(Beginning of Input records)

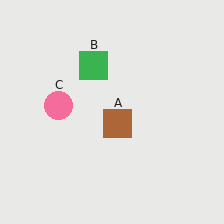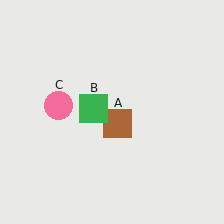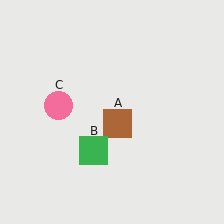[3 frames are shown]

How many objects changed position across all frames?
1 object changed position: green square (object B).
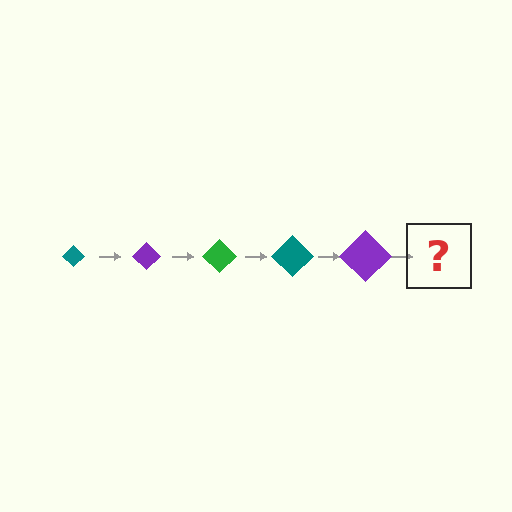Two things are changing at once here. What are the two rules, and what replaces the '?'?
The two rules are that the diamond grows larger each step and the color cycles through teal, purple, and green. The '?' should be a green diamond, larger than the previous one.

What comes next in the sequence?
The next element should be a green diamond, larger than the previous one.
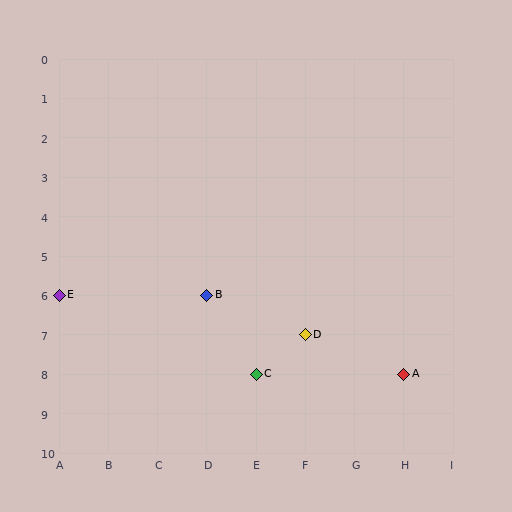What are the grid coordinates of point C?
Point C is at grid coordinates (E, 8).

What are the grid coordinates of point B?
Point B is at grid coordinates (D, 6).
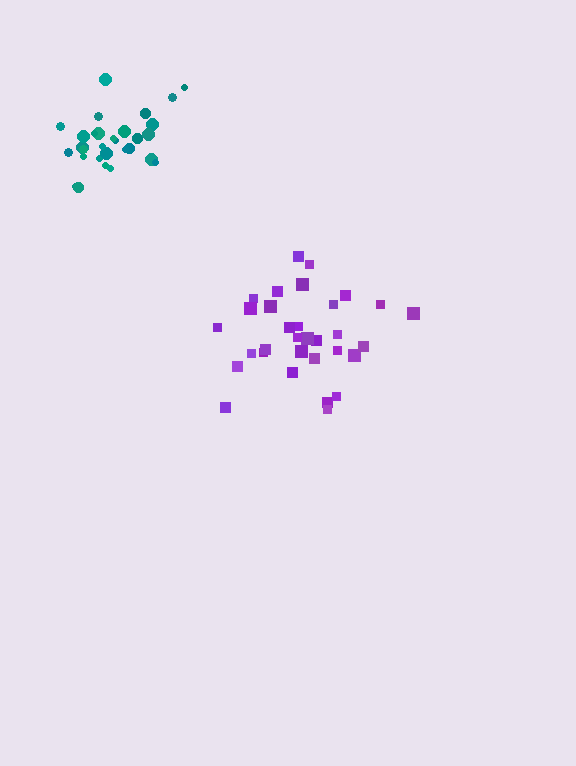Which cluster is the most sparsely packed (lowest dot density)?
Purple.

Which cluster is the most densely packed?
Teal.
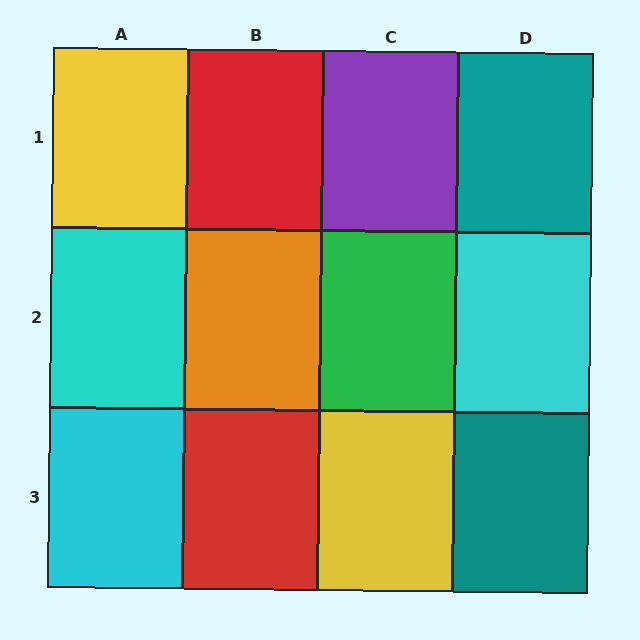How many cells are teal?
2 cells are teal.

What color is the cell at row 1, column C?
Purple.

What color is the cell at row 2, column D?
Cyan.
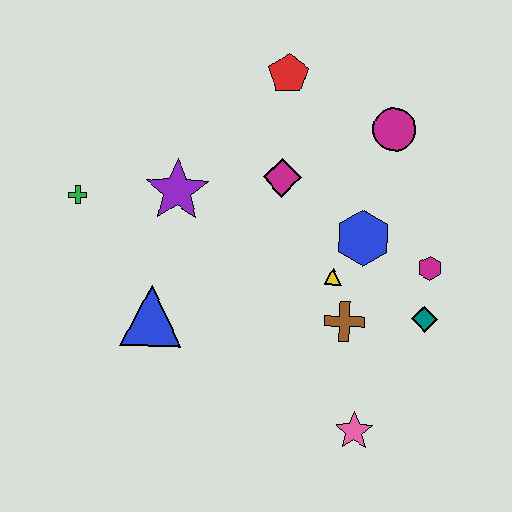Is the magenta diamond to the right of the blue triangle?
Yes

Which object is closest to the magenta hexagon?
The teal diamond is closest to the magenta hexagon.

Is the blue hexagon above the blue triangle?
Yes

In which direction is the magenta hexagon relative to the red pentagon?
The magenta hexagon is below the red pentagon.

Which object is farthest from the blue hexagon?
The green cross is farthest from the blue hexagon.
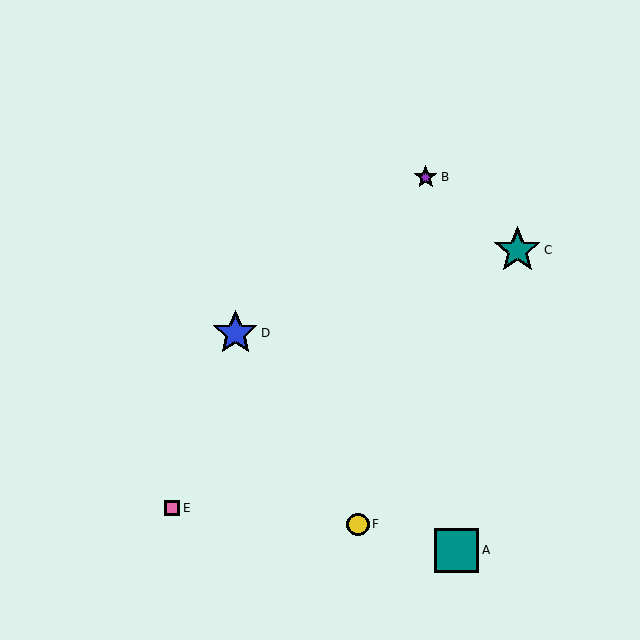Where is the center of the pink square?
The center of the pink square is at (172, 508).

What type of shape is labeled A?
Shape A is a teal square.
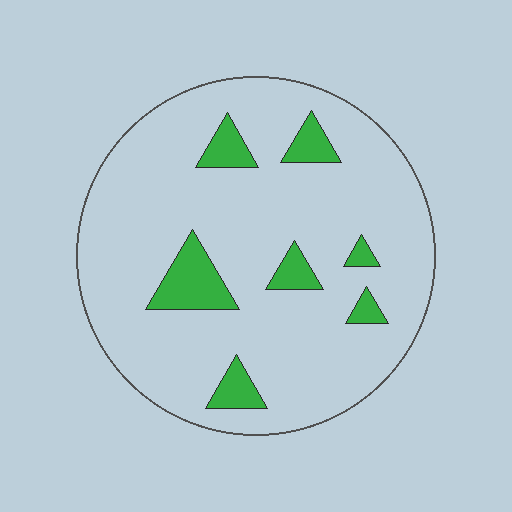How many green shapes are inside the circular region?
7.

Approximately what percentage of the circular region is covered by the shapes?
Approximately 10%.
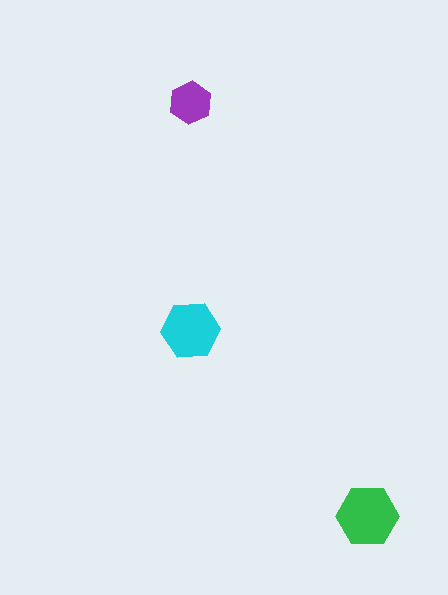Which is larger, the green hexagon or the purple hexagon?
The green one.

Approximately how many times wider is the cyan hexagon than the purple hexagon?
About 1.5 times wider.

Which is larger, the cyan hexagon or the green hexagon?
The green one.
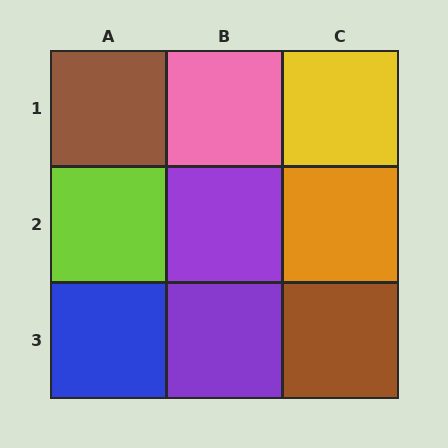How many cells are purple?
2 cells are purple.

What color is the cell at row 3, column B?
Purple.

(End of Input records)
(Beginning of Input records)

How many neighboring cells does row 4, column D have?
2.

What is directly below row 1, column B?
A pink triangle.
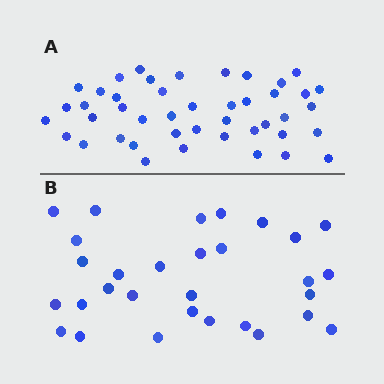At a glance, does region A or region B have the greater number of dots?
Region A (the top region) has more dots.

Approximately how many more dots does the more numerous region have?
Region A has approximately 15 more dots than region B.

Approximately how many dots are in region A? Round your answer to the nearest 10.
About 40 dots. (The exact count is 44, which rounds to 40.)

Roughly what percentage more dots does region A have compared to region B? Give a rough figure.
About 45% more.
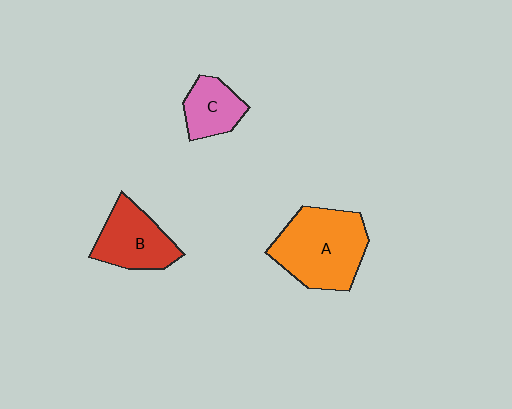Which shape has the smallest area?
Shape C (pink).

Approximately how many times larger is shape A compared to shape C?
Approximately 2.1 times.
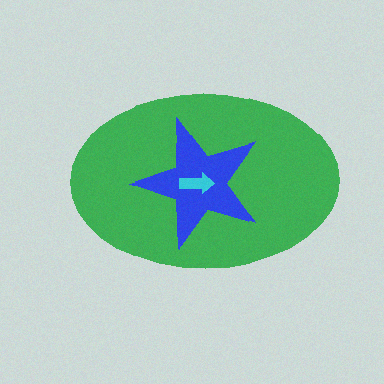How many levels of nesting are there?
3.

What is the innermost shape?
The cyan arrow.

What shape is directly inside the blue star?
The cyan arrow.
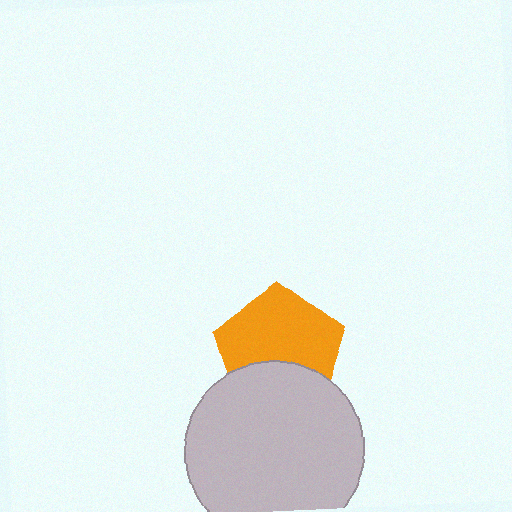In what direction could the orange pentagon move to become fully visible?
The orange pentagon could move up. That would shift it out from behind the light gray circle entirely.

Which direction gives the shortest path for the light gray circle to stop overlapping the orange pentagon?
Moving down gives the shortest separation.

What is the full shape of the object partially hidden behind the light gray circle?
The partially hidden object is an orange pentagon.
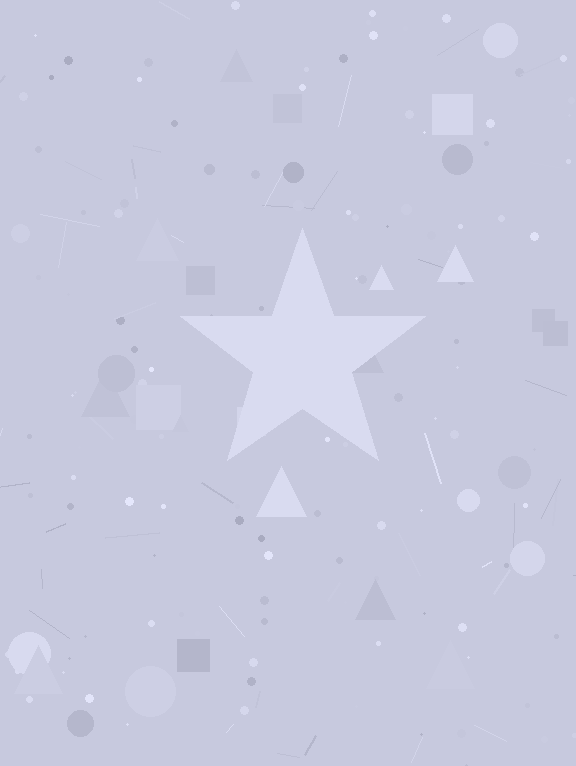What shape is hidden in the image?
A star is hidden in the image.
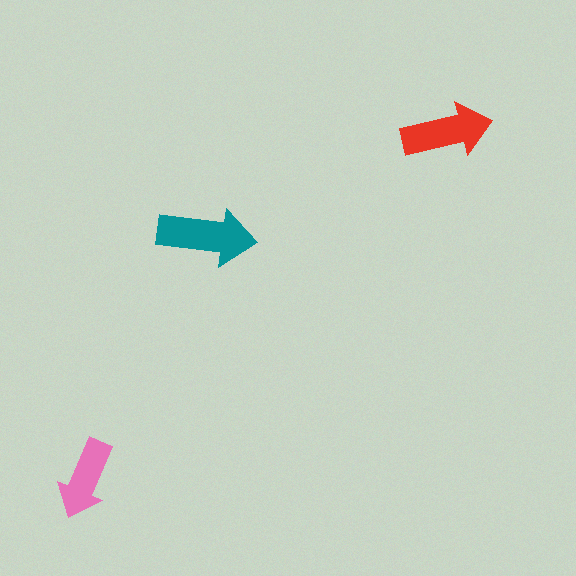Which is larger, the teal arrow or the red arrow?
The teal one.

(End of Input records)
(Beginning of Input records)

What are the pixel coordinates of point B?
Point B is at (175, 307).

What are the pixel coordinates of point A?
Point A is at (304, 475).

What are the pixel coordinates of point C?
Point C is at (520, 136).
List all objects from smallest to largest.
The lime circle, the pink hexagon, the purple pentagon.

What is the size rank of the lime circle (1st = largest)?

(End of Input records)

**Action item**
Starting at the line above that holds "List all objects from smallest to largest." and ending at the line that holds "What is the size", transcribe each line exactly and include no other lines.

**Output for this exercise**
List all objects from smallest to largest.
The lime circle, the pink hexagon, the purple pentagon.

What is the size rank of the lime circle (1st = largest)?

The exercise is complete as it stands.